------ DATASET RECORDS ------

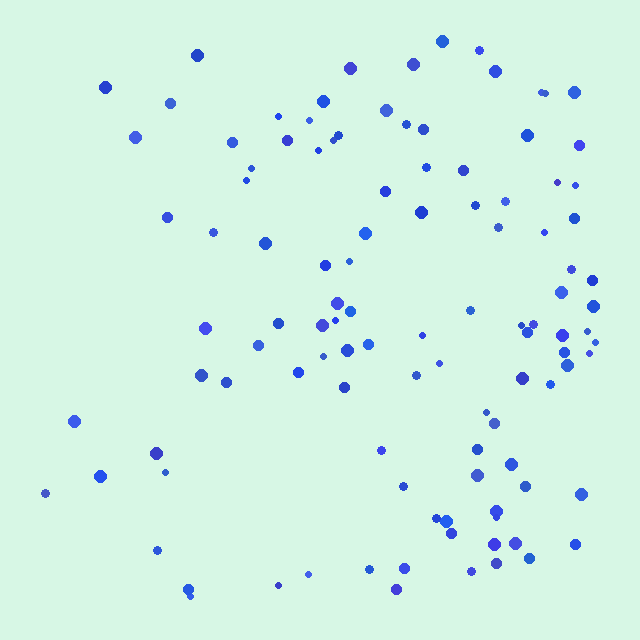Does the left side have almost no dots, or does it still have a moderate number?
Still a moderate number, just noticeably fewer than the right.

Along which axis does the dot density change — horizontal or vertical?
Horizontal.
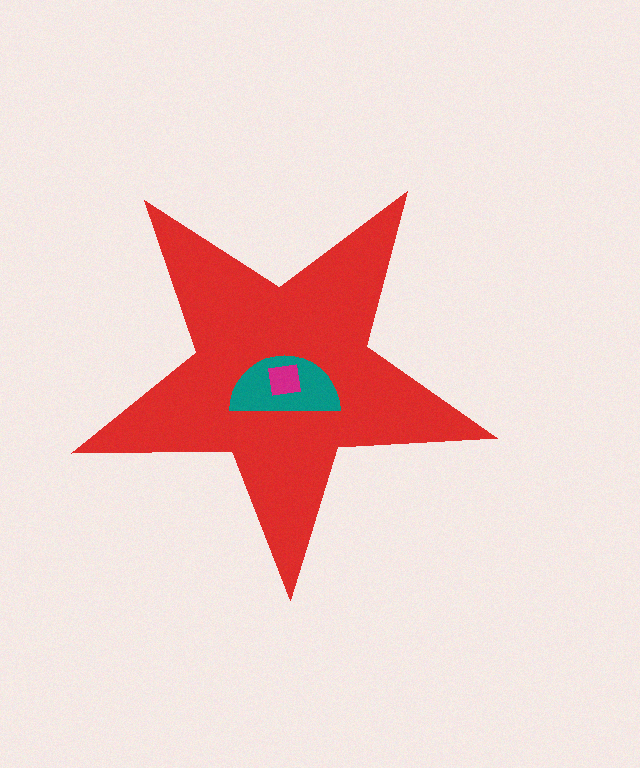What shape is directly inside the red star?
The teal semicircle.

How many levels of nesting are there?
3.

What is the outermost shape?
The red star.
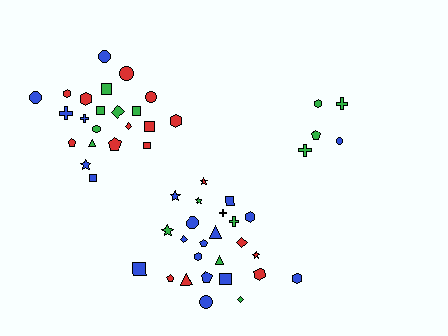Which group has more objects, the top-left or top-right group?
The top-left group.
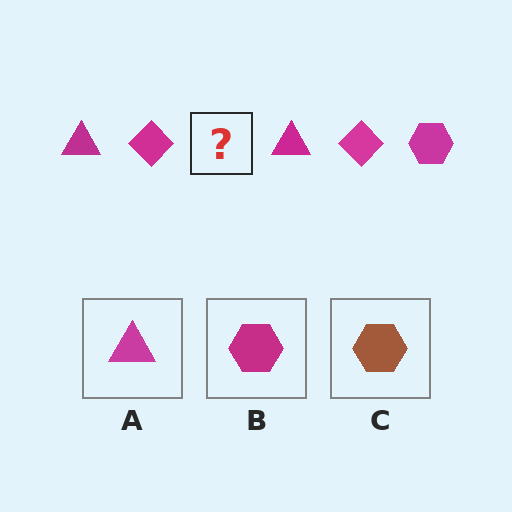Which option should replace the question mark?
Option B.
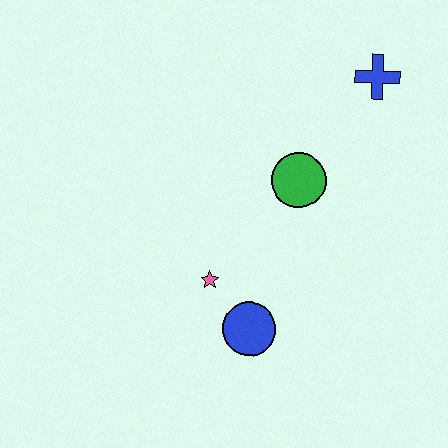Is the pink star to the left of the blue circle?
Yes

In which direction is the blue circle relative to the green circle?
The blue circle is below the green circle.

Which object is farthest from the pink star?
The blue cross is farthest from the pink star.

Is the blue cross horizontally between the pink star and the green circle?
No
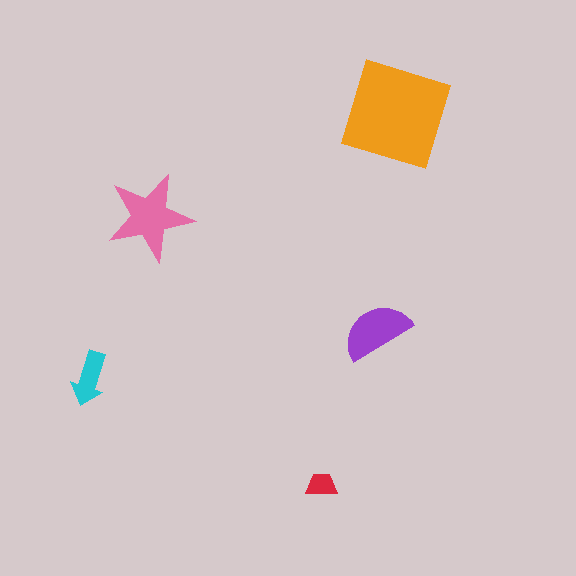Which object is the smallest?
The red trapezoid.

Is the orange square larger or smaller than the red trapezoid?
Larger.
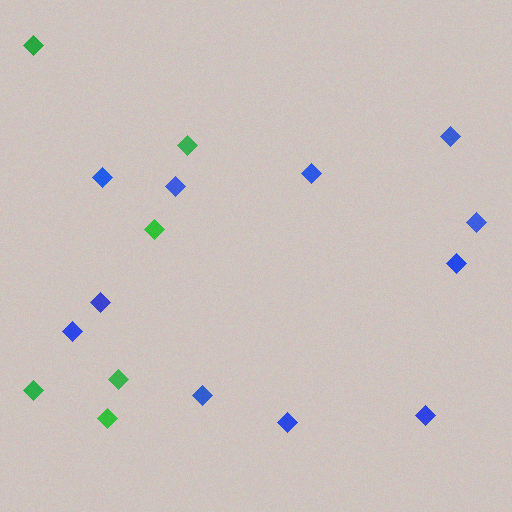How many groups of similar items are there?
There are 2 groups: one group of blue diamonds (11) and one group of green diamonds (6).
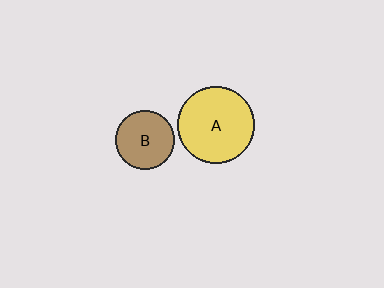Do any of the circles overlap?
No, none of the circles overlap.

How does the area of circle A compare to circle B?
Approximately 1.7 times.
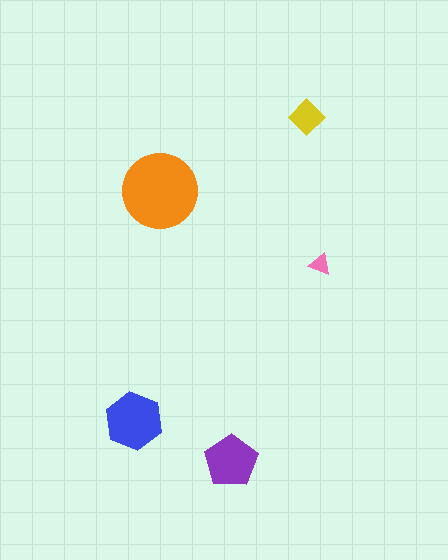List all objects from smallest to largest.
The pink triangle, the yellow diamond, the purple pentagon, the blue hexagon, the orange circle.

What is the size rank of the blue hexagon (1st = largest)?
2nd.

------

Exclude the pictures. Write out the remaining data exactly.

### RESPONSE BELOW
Does the left side have almost no dots, or does it still have a moderate number?
Still a moderate number, just noticeably fewer than the right.

Along which axis does the dot density change — horizontal or vertical?
Horizontal.
What shape is directly inside the red star?
The teal semicircle.

How many levels of nesting are there?
3.

What is the outermost shape?
The red star.
Which group has more objects, the top-left or top-right group?
The top-left group.
Which option should replace the question mark?
Option B.
Is the pink star to the left of the blue circle?
Yes

In which direction is the blue circle relative to the green circle?
The blue circle is below the green circle.

Which object is farthest from the pink star?
The blue cross is farthest from the pink star.

Is the blue cross horizontally between the pink star and the green circle?
No
Which object is the smallest?
The red trapezoid.

Is the orange square larger or smaller than the red trapezoid?
Larger.
How many groups of similar items are there?
There are 2 groups: one group of blue diamonds (11) and one group of green diamonds (6).
Do any of the circles overlap?
No, none of the circles overlap.

How does the area of circle A compare to circle B?
Approximately 1.7 times.
List all objects from smallest to largest.
The pink triangle, the yellow diamond, the purple pentagon, the blue hexagon, the orange circle.

What is the size rank of the blue hexagon (1st = largest)?
2nd.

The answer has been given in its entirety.